SET PROBLEM:
Exclude images, then output the remaining data verbatim.

Lines of data
-- Begin --
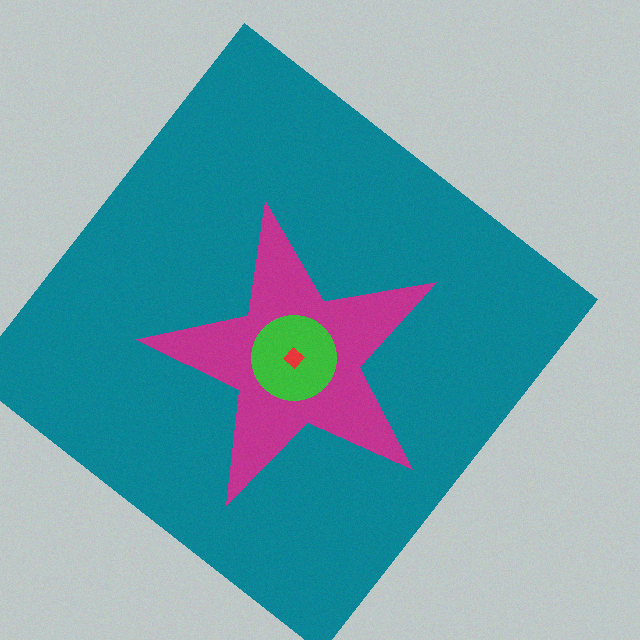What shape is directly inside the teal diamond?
The magenta star.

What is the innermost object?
The red diamond.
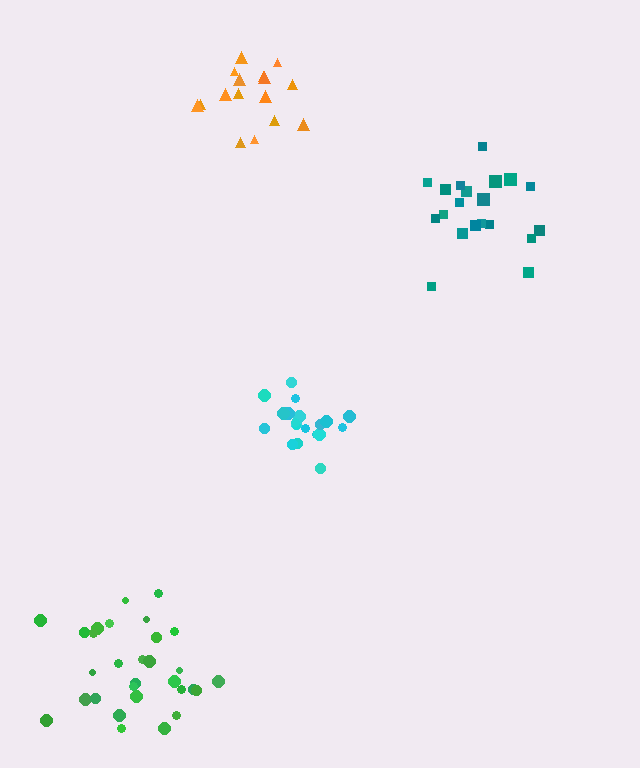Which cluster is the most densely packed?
Cyan.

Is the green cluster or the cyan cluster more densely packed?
Cyan.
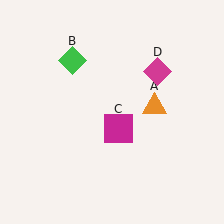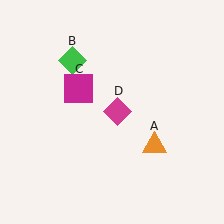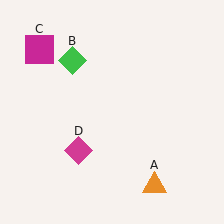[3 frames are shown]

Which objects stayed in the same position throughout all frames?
Green diamond (object B) remained stationary.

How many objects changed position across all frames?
3 objects changed position: orange triangle (object A), magenta square (object C), magenta diamond (object D).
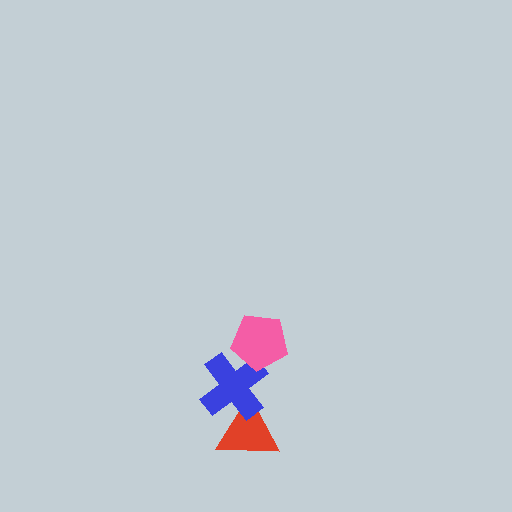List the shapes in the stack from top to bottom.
From top to bottom: the pink pentagon, the blue cross, the red triangle.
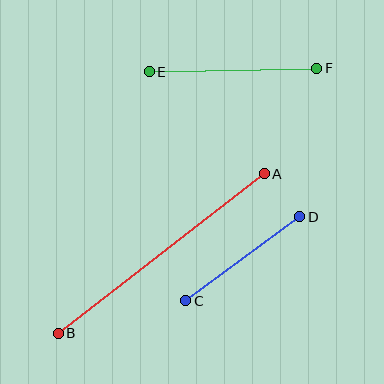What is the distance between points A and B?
The distance is approximately 261 pixels.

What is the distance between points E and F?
The distance is approximately 167 pixels.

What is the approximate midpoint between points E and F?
The midpoint is at approximately (233, 70) pixels.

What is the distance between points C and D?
The distance is approximately 142 pixels.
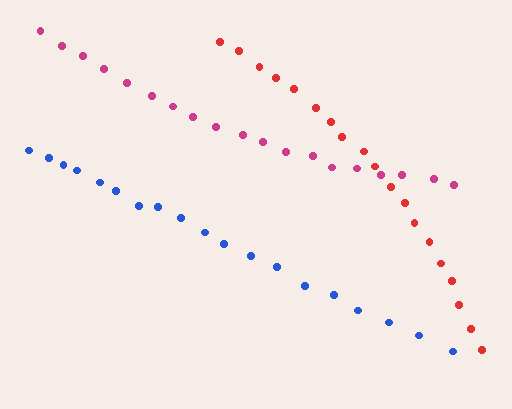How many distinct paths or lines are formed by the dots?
There are 3 distinct paths.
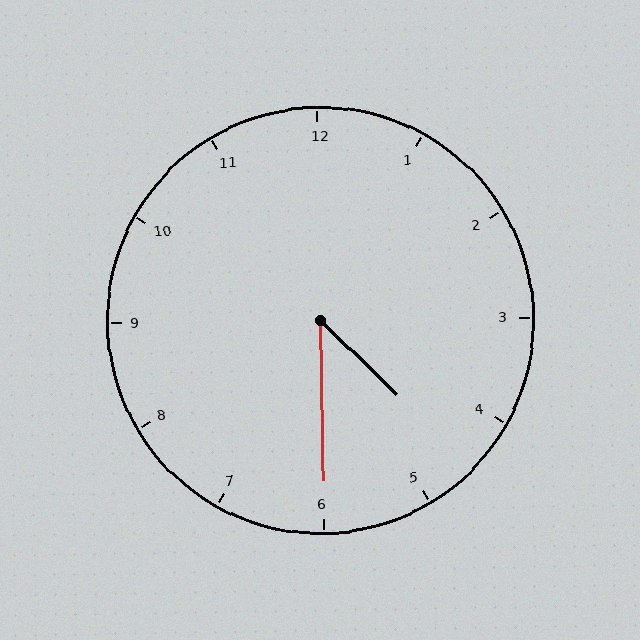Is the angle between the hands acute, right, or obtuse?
It is acute.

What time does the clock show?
4:30.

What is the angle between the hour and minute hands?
Approximately 45 degrees.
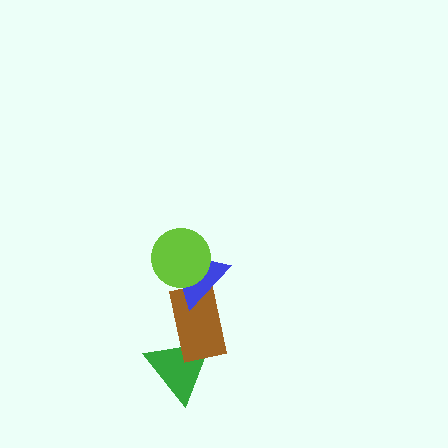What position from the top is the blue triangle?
The blue triangle is 2nd from the top.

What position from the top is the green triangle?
The green triangle is 4th from the top.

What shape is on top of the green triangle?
The brown rectangle is on top of the green triangle.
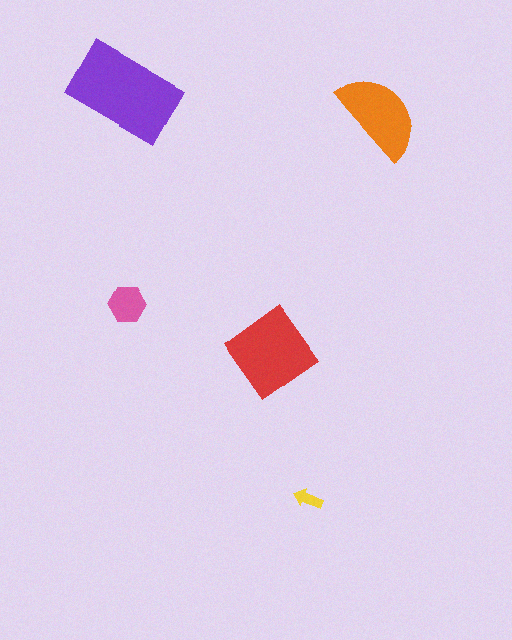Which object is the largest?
The purple rectangle.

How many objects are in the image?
There are 5 objects in the image.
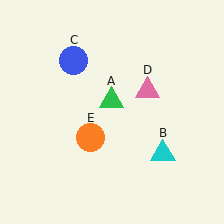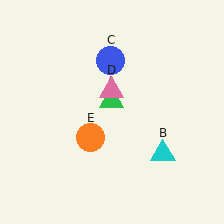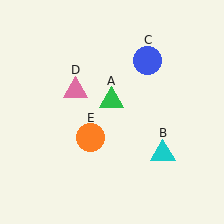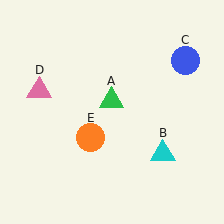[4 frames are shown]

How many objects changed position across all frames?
2 objects changed position: blue circle (object C), pink triangle (object D).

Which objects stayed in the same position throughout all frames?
Green triangle (object A) and cyan triangle (object B) and orange circle (object E) remained stationary.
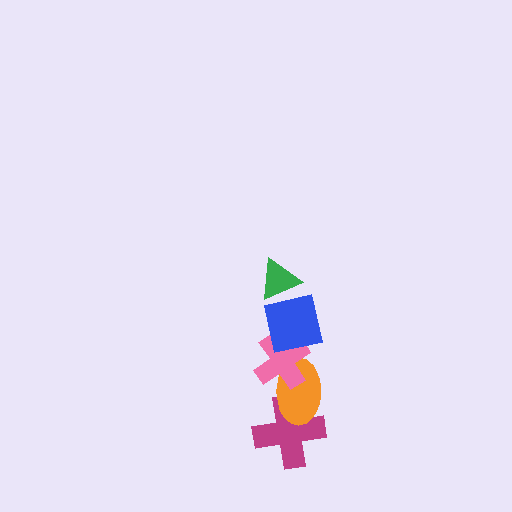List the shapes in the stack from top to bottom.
From top to bottom: the green triangle, the blue square, the pink cross, the orange ellipse, the magenta cross.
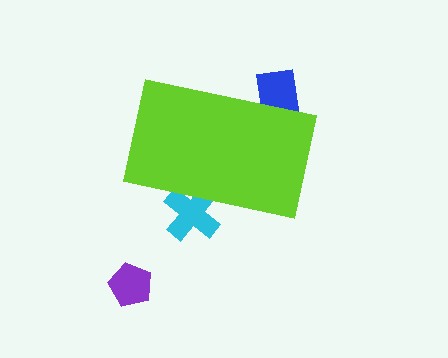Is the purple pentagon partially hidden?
No, the purple pentagon is fully visible.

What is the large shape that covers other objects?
A lime rectangle.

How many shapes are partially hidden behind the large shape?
2 shapes are partially hidden.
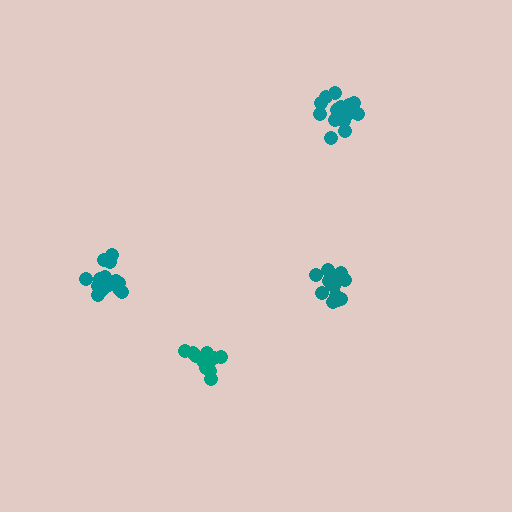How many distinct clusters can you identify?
There are 4 distinct clusters.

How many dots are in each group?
Group 1: 17 dots, Group 2: 14 dots, Group 3: 18 dots, Group 4: 16 dots (65 total).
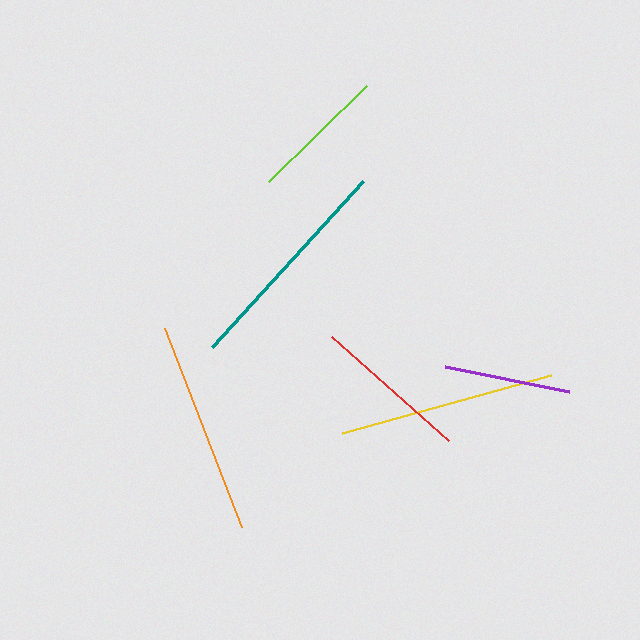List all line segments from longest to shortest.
From longest to shortest: teal, yellow and orange (about equal), red, lime and purple (about equal).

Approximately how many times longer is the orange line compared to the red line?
The orange line is approximately 1.4 times the length of the red line.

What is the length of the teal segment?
The teal segment is approximately 224 pixels long.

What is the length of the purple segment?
The purple segment is approximately 126 pixels long.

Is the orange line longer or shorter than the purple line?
The orange line is longer than the purple line.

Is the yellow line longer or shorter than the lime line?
The yellow line is longer than the lime line.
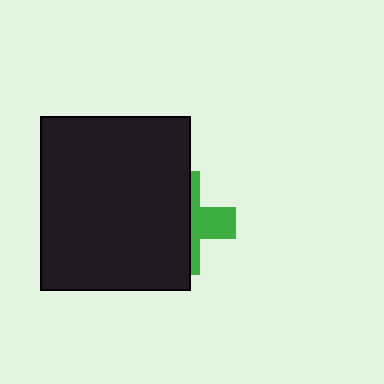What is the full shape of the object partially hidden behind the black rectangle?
The partially hidden object is a green cross.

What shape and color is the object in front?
The object in front is a black rectangle.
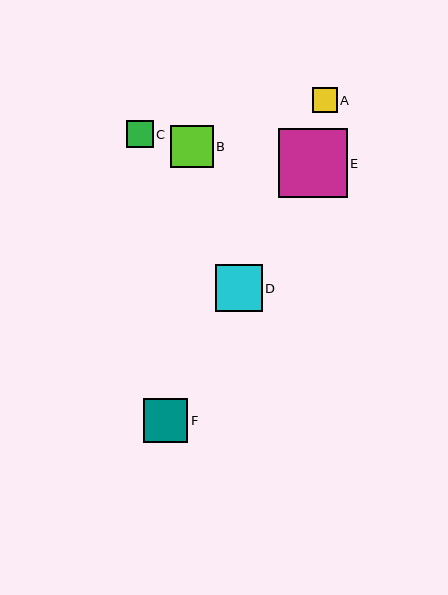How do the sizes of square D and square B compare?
Square D and square B are approximately the same size.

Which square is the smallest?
Square A is the smallest with a size of approximately 25 pixels.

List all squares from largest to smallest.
From largest to smallest: E, D, F, B, C, A.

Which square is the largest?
Square E is the largest with a size of approximately 69 pixels.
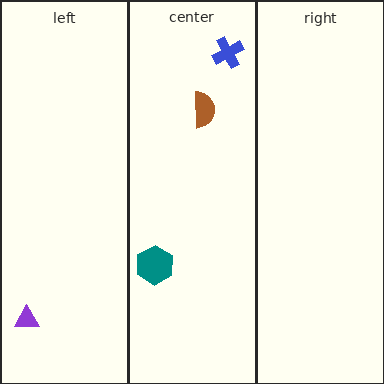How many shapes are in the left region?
1.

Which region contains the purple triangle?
The left region.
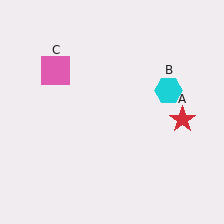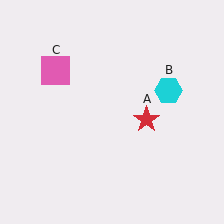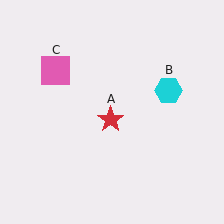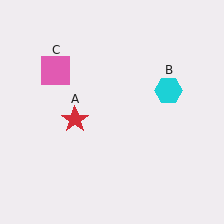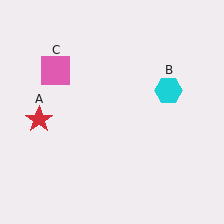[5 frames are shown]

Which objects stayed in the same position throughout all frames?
Cyan hexagon (object B) and pink square (object C) remained stationary.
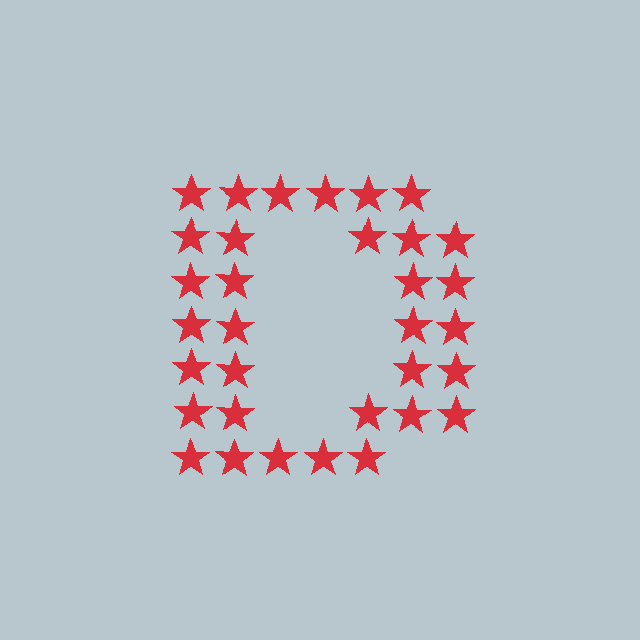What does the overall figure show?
The overall figure shows the letter D.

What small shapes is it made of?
It is made of small stars.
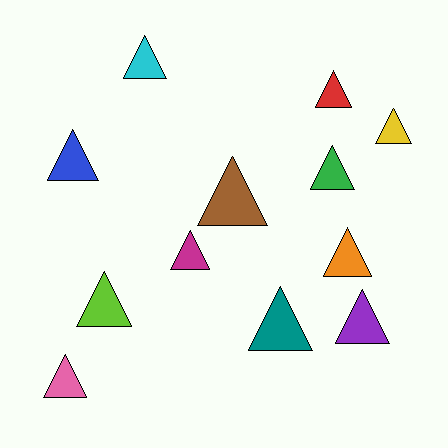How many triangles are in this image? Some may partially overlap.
There are 12 triangles.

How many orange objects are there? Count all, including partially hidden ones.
There is 1 orange object.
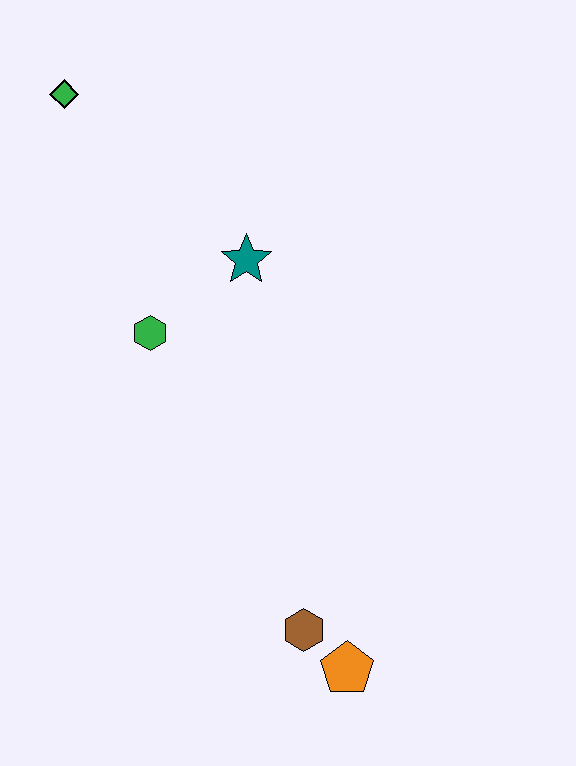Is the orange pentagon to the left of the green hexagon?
No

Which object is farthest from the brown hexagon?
The green diamond is farthest from the brown hexagon.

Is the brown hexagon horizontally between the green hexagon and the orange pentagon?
Yes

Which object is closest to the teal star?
The green hexagon is closest to the teal star.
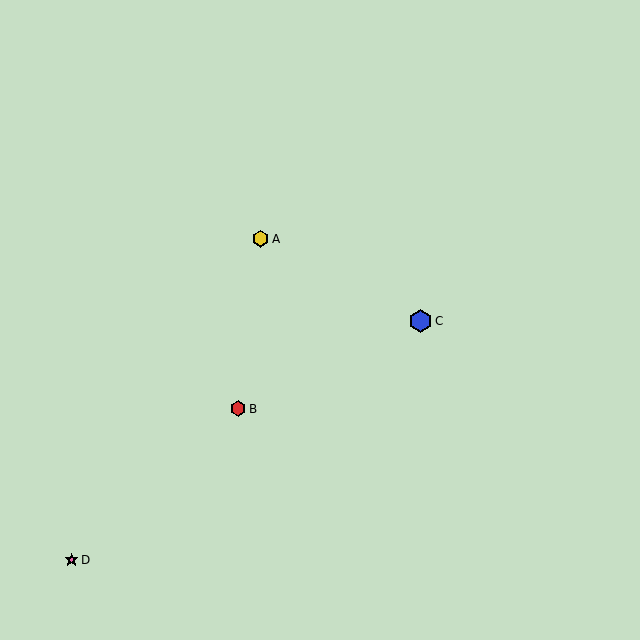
-- End --
ANSWER BELOW:
What shape is directly inside the teal diamond?
The magenta star.

What is the innermost object?
The red diamond.
Which cluster is the most densely packed?
Cyan.

Is the green cluster or the cyan cluster more densely packed?
Cyan.
[3 frames are shown]

Which objects stayed in the same position throughout all frames?
Green diamond (object B) remained stationary.

How many objects changed position across all frames?
3 objects changed position: orange triangle (object A), magenta square (object C), magenta diamond (object D).
List the shapes in the stack from top to bottom.
From top to bottom: the pink pentagon, the blue cross, the red triangle.
What is the distance between points A and B?
The distance is approximately 261 pixels.

What is the distance between points E and F?
The distance is approximately 167 pixels.

What is the approximate midpoint between points E and F?
The midpoint is at approximately (233, 70) pixels.

What is the distance between points C and D?
The distance is approximately 142 pixels.
How many distinct paths or lines are formed by the dots?
There are 3 distinct paths.
Is the angle between the hands acute, right, or obtuse?
It is acute.

What time does the clock show?
4:30.

What is the angle between the hour and minute hands?
Approximately 45 degrees.
What position from the top is the blue triangle?
The blue triangle is 2nd from the top.

What position from the top is the green triangle?
The green triangle is 4th from the top.

What shape is on top of the green triangle?
The brown rectangle is on top of the green triangle.
Which object is the largest?
The purple rectangle.

How many objects are in the image?
There are 5 objects in the image.
[4 frames are shown]

How many objects changed position across all frames?
2 objects changed position: blue circle (object C), pink triangle (object D).

Which objects stayed in the same position throughout all frames?
Green triangle (object A) and cyan triangle (object B) and orange circle (object E) remained stationary.
List the shapes in the stack from top to bottom.
From top to bottom: the green triangle, the blue square, the pink cross, the orange ellipse, the magenta cross.
Is the purple pentagon partially hidden?
No, the purple pentagon is fully visible.

What is the large shape that covers other objects?
A lime rectangle.

How many shapes are partially hidden behind the large shape?
2 shapes are partially hidden.
How many distinct clusters can you identify?
There are 4 distinct clusters.

How many dots are in each group?
Group 1: 17 dots, Group 2: 14 dots, Group 3: 18 dots, Group 4: 16 dots (65 total).
List all line segments from longest to shortest.
From longest to shortest: teal, yellow and orange (about equal), red, lime and purple (about equal).

Approximately how many times longer is the orange line compared to the red line?
The orange line is approximately 1.4 times the length of the red line.

What is the length of the teal segment?
The teal segment is approximately 224 pixels long.

What is the length of the purple segment?
The purple segment is approximately 126 pixels long.

Is the orange line longer or shorter than the purple line?
The orange line is longer than the purple line.

Is the yellow line longer or shorter than the lime line?
The yellow line is longer than the lime line.
What is the full shape of the object partially hidden behind the black rectangle?
The partially hidden object is a green cross.

What shape and color is the object in front?
The object in front is a black rectangle.
How do the sizes of square D and square B compare?
Square D and square B are approximately the same size.

Which square is the smallest?
Square A is the smallest with a size of approximately 25 pixels.

List all squares from largest to smallest.
From largest to smallest: E, D, F, B, C, A.

Which square is the largest?
Square E is the largest with a size of approximately 69 pixels.
How many shapes are in the left region?
1.

Which region contains the purple triangle?
The left region.
[5 frames are shown]

Which objects stayed in the same position throughout all frames?
Cyan hexagon (object B) and pink square (object C) remained stationary.
What does the overall figure show?
The overall figure shows the letter D.

What small shapes is it made of?
It is made of small stars.
How many triangles are in this image? Some may partially overlap.
There are 12 triangles.

How many orange objects are there? Count all, including partially hidden ones.
There is 1 orange object.
Is the orange pentagon to the left of the green hexagon?
No

Which object is farthest from the brown hexagon?
The green diamond is farthest from the brown hexagon.

Is the brown hexagon horizontally between the green hexagon and the orange pentagon?
Yes

Which object is closest to the teal star?
The green hexagon is closest to the teal star.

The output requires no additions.